Exercise aim – Without the pictures, write out every entry that follows exactly.

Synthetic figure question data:
=====

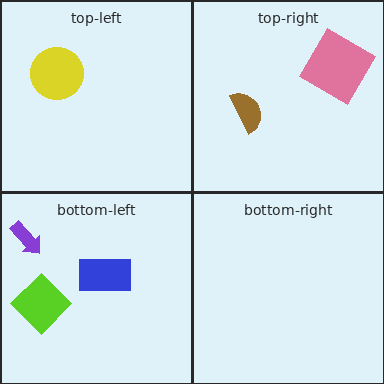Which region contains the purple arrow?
The bottom-left region.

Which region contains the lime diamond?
The bottom-left region.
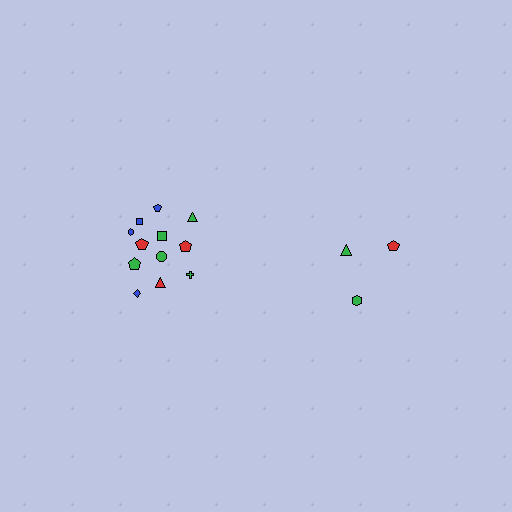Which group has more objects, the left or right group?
The left group.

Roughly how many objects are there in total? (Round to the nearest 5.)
Roughly 15 objects in total.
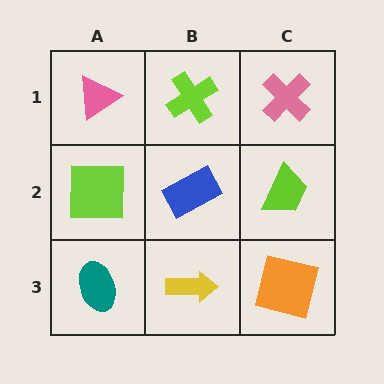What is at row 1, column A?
A pink triangle.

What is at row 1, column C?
A pink cross.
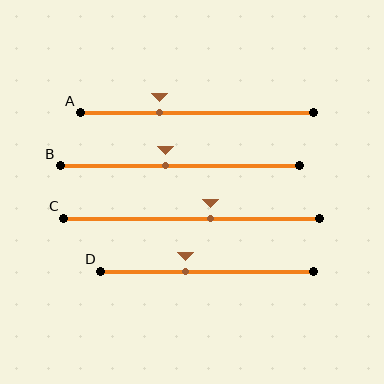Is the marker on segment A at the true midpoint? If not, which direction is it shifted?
No, the marker on segment A is shifted to the left by about 16% of the segment length.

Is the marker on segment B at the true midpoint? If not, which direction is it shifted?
No, the marker on segment B is shifted to the left by about 6% of the segment length.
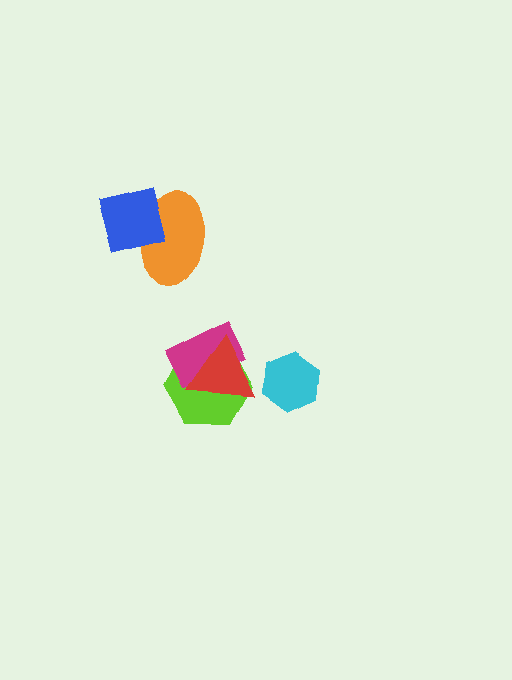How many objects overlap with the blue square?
1 object overlaps with the blue square.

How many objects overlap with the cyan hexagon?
0 objects overlap with the cyan hexagon.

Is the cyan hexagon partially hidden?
No, no other shape covers it.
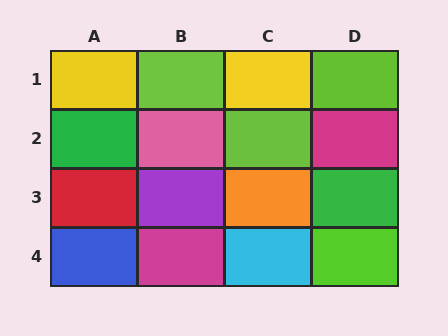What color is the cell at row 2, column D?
Magenta.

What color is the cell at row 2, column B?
Pink.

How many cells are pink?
1 cell is pink.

=====

Reply –
Which region contains the purple arrow?
The bottom-left region.

Which region contains the lime diamond?
The bottom-left region.
Which group has more objects, the left or right group?
The left group.

Roughly how many objects are there in total? (Round to the nearest 5.)
Roughly 15 objects in total.
What is at row 1, column A?
A pink triangle.

What is at row 1, column C?
A pink cross.
Is the marker on segment A at the true midpoint? If not, which direction is it shifted?
No, the marker on segment A is shifted to the left by about 16% of the segment length.

Is the marker on segment B at the true midpoint? If not, which direction is it shifted?
No, the marker on segment B is shifted to the left by about 6% of the segment length.
How many objects overlap with the blue square?
1 object overlaps with the blue square.

How many objects overlap with the cyan hexagon?
0 objects overlap with the cyan hexagon.

Is the cyan hexagon partially hidden?
No, no other shape covers it.
What color is the cell at row 2, column D?
Magenta.

What color is the cell at row 2, column B?
Pink.

How many cells are pink?
1 cell is pink.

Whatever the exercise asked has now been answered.